§ **REQUEST**: Your job is to retype all of the data word for word, leaving every image out.

MATERIAL start

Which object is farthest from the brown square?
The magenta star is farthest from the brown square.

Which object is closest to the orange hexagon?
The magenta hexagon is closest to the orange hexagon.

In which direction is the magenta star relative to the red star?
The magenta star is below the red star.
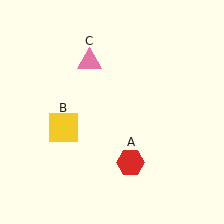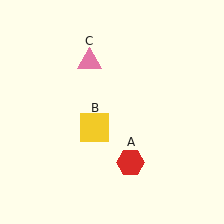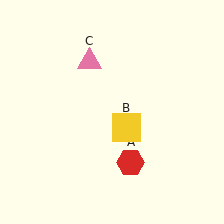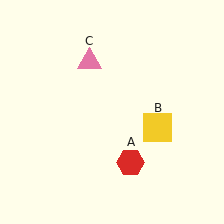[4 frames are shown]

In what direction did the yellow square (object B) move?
The yellow square (object B) moved right.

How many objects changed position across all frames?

MATERIAL end

§ **TASK ANSWER**:
Which object is farthest from the brown square?
The magenta star is farthest from the brown square.

Which object is closest to the orange hexagon?
The magenta hexagon is closest to the orange hexagon.

In which direction is the magenta star relative to the red star?
The magenta star is below the red star.
[4 frames are shown]

In what direction did the yellow square (object B) move?
The yellow square (object B) moved right.

How many objects changed position across all frames?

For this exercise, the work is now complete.